## Raw data:
"""

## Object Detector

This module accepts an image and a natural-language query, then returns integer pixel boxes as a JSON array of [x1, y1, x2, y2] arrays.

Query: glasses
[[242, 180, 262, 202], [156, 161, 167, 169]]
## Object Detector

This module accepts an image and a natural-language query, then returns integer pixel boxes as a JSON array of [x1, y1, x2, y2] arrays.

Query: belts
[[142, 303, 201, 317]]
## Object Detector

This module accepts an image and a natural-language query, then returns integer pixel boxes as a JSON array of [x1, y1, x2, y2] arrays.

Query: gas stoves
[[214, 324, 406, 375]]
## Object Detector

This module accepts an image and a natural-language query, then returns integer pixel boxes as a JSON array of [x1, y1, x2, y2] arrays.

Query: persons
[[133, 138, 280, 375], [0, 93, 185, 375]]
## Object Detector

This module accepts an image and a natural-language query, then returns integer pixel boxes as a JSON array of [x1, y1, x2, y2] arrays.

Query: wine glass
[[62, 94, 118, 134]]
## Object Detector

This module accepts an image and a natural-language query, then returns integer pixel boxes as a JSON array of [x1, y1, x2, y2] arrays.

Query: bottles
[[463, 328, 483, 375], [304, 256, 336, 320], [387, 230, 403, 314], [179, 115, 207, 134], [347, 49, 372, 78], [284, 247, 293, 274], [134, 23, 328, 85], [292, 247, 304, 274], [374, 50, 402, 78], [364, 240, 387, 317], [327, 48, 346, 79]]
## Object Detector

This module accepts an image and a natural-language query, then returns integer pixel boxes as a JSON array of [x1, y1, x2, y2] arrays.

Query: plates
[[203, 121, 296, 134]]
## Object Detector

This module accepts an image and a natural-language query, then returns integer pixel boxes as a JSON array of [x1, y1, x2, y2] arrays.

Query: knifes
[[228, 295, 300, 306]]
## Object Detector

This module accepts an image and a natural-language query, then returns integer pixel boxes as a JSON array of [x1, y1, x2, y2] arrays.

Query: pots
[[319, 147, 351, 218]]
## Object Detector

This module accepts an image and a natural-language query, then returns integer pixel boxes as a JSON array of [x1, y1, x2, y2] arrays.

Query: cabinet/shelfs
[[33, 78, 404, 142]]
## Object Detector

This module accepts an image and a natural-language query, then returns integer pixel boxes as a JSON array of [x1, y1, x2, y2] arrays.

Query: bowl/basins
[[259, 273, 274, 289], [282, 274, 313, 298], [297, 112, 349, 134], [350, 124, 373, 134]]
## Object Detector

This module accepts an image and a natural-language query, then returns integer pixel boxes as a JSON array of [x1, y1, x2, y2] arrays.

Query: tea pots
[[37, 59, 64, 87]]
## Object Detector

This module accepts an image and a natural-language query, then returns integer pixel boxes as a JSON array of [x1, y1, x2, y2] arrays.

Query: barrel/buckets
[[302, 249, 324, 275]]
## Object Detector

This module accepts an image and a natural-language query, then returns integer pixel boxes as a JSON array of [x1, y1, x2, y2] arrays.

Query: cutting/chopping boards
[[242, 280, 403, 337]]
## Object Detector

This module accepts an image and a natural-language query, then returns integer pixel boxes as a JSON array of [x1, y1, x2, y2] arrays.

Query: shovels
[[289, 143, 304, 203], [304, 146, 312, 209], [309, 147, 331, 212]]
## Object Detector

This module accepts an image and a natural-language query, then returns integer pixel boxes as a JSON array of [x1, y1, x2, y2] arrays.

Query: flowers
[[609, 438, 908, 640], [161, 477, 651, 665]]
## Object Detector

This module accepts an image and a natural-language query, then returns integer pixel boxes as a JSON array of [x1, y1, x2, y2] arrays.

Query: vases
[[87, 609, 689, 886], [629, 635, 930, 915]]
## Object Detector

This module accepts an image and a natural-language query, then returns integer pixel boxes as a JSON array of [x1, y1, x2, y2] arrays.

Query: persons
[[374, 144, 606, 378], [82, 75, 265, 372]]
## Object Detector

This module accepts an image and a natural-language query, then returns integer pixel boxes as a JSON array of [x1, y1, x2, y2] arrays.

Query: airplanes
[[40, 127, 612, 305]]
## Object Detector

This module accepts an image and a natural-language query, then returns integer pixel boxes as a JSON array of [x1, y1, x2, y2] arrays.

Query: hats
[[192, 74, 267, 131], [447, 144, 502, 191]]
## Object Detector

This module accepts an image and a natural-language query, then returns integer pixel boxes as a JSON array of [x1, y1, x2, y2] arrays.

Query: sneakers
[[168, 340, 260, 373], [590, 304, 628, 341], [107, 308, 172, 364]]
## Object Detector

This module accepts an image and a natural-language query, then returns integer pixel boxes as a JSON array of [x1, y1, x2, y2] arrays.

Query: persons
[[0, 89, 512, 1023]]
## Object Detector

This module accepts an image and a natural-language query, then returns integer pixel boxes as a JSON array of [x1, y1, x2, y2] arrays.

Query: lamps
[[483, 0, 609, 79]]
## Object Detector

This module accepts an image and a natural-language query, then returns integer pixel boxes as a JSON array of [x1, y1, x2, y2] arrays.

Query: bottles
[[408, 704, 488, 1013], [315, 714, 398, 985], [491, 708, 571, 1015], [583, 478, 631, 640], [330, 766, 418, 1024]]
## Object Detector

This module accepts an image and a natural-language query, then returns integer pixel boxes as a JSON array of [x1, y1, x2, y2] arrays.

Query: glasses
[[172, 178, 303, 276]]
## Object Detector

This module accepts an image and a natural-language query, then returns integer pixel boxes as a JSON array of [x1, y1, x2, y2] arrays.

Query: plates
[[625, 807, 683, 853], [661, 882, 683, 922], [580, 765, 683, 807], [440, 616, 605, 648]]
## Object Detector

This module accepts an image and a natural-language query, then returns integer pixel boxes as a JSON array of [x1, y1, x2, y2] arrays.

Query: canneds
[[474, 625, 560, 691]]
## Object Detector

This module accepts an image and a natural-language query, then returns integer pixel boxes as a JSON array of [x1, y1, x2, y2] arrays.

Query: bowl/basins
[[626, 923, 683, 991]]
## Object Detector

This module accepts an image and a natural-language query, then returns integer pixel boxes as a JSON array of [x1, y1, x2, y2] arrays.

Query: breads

"""

## Set exercise:
Put the lines of the records above into a JSON list of strings, one string per line and with blank lines left out. Begin at the first line of the records and stop after the line that contains "[[203, 121, 296, 134]]".

## Solution to this task:
[
  "## Object Detector",
  "This module accepts an image and a natural-language query, then returns integer pixel boxes as a JSON array of [x1, y1, x2, y2] arrays.",
  "Query: glasses",
  "[[242, 180, 262, 202], [156, 161, 167, 169]]",
  "## Object Detector",
  "This module accepts an image and a natural-language query, then returns integer pixel boxes as a JSON array of [x1, y1, x2, y2] arrays.",
  "Query: belts",
  "[[142, 303, 201, 317]]",
  "## Object Detector",
  "This module accepts an image and a natural-language query, then returns integer pixel boxes as a JSON array of [x1, y1, x2, y2] arrays.",
  "Query: gas stoves",
  "[[214, 324, 406, 375]]",
  "## Object Detector",
  "This module accepts an image and a natural-language query, then returns integer pixel boxes as a JSON array of [x1, y1, x2, y2] arrays.",
  "Query: persons",
  "[[133, 138, 280, 375], [0, 93, 185, 375]]",
  "## Object Detector",
  "This module accepts an image and a natural-language query, then returns integer pixel boxes as a JSON array of [x1, y1, x2, y2] arrays.",
  "Query: wine glass",
  "[[62, 94, 118, 134]]",
  "## Object Detector",
  "This module accepts an image and a natural-language query, then returns integer pixel boxes as a JSON array of [x1, y1, x2, y2] arrays.",
  "Query: bottles",
  "[[463, 328, 483, 375], [304, 256, 336, 320], [387, 230, 403, 314], [179, 115, 207, 134], [347, 49, 372, 78], [284, 247, 293, 274], [134, 23, 328, 85], [292, 247, 304, 274], [374, 50, 402, 78], [364, 240, 387, 317], [327, 48, 346, 79]]",
  "## Object Detector",
  "This module accepts an image and a natural-language query, then returns integer pixel boxes as a JSON array of [x1, y1, x2, y2] arrays.",
  "Query: plates",
  "[[203, 121, 296, 134]]"
]